▸ Information supplied
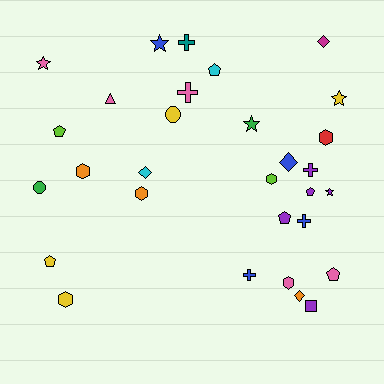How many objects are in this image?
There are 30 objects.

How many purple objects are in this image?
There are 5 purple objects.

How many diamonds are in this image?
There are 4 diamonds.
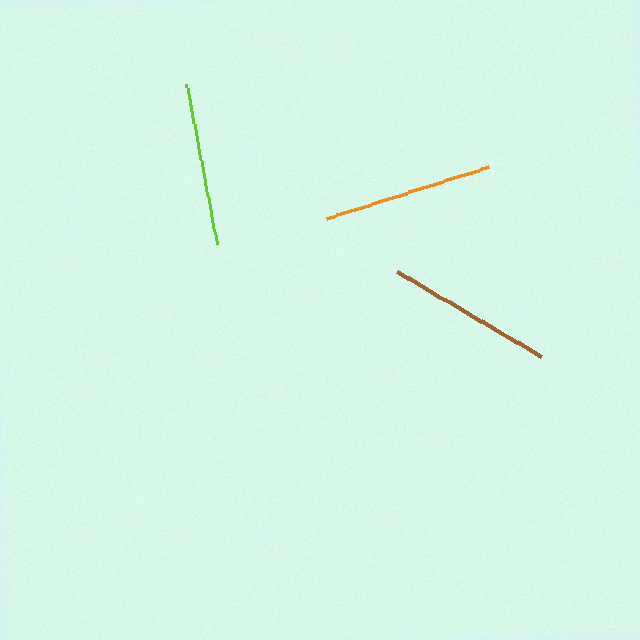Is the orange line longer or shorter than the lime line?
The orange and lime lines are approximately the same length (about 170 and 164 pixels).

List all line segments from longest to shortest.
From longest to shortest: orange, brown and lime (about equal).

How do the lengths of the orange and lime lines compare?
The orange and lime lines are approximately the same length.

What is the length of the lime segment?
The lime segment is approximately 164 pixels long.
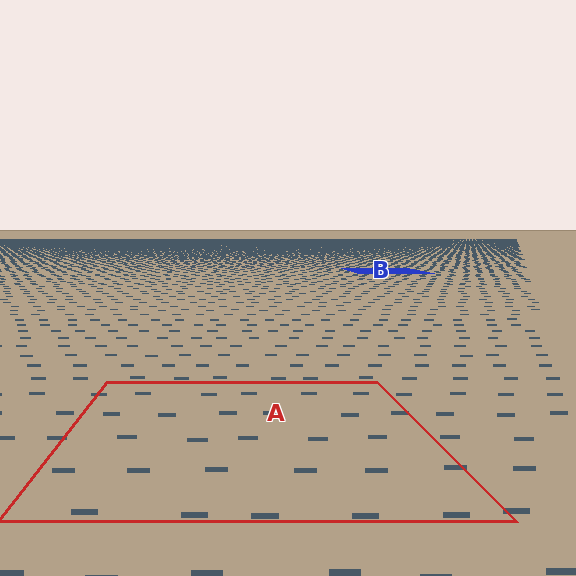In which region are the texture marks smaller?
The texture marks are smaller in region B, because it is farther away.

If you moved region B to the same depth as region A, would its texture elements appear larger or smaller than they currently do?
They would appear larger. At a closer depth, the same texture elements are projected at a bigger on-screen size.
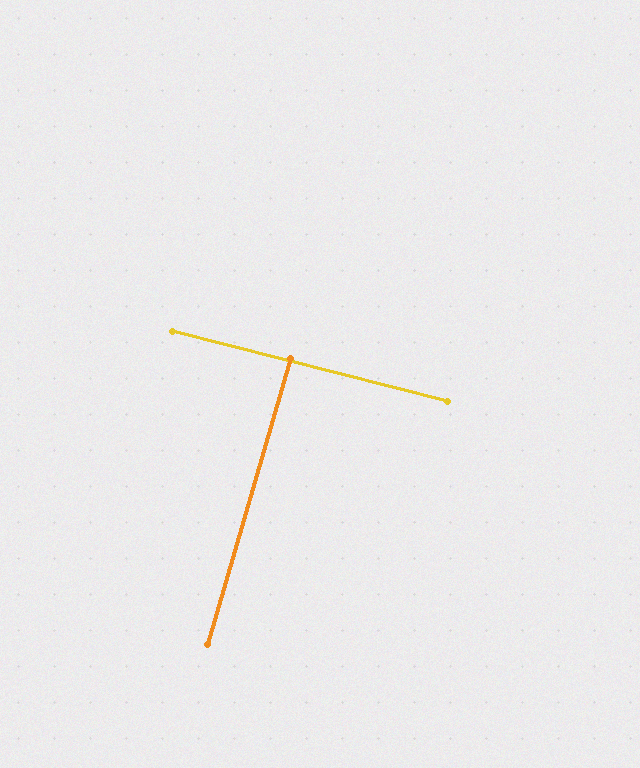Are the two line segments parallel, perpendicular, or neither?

▸ Task directions
Transcribe the material exactly, leaving every picture out.

▸ Solved exercise
How many objects are in this image?
There are 30 objects.

How many purple objects are in this image?
There are 5 purple objects.

How many diamonds are in this image?
There are 4 diamonds.
Is the orange line longer or shorter than the lime line?
The orange and lime lines are approximately the same length (about 170 and 164 pixels).

List all line segments from longest to shortest.
From longest to shortest: orange, brown and lime (about equal).

How do the lengths of the orange and lime lines compare?
The orange and lime lines are approximately the same length.

What is the length of the lime segment?
The lime segment is approximately 164 pixels long.
In which region are the texture marks smaller?
The texture marks are smaller in region B, because it is farther away.

If you moved region B to the same depth as region A, would its texture elements appear larger or smaller than they currently do?
They would appear larger. At a closer depth, the same texture elements are projected at a bigger on-screen size.
Are the two line segments parallel, perpendicular, or neither?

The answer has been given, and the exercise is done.